**Given records**.

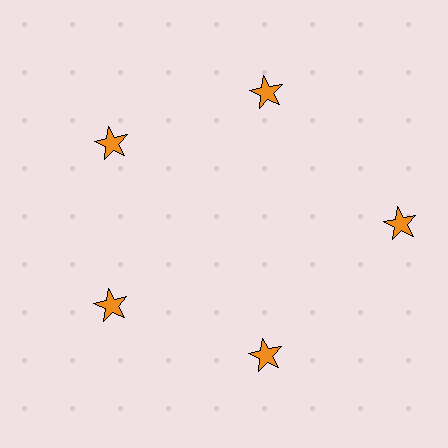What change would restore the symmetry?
The symmetry would be restored by moving it inward, back onto the ring so that all 5 stars sit at equal angles and equal distance from the center.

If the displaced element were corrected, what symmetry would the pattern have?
It would have 5-fold rotational symmetry — the pattern would map onto itself every 72 degrees.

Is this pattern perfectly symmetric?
No. The 5 orange stars are arranged in a ring, but one element near the 3 o'clock position is pushed outward from the center, breaking the 5-fold rotational symmetry.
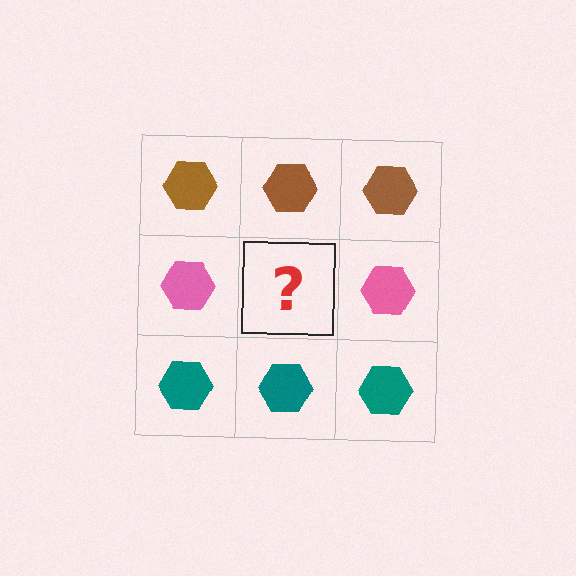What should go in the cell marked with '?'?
The missing cell should contain a pink hexagon.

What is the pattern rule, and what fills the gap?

**Written task**. Reproduce all of the data exactly, omitting each picture it holds.

**Result for this task**.
What change would restore the symmetry?
The symmetry would be restored by moving it inward, back onto the ring so that all 5 stars sit at equal angles and equal distance from the center.

If the displaced element were corrected, what symmetry would the pattern have?
It would have 5-fold rotational symmetry — the pattern would map onto itself every 72 degrees.

Is this pattern perfectly symmetric?
No. The 5 orange stars are arranged in a ring, but one element near the 3 o'clock position is pushed outward from the center, breaking the 5-fold rotational symmetry.
What should go in the cell marked with '?'?
The missing cell should contain a pink hexagon.

What is the pattern rule, and what fills the gap?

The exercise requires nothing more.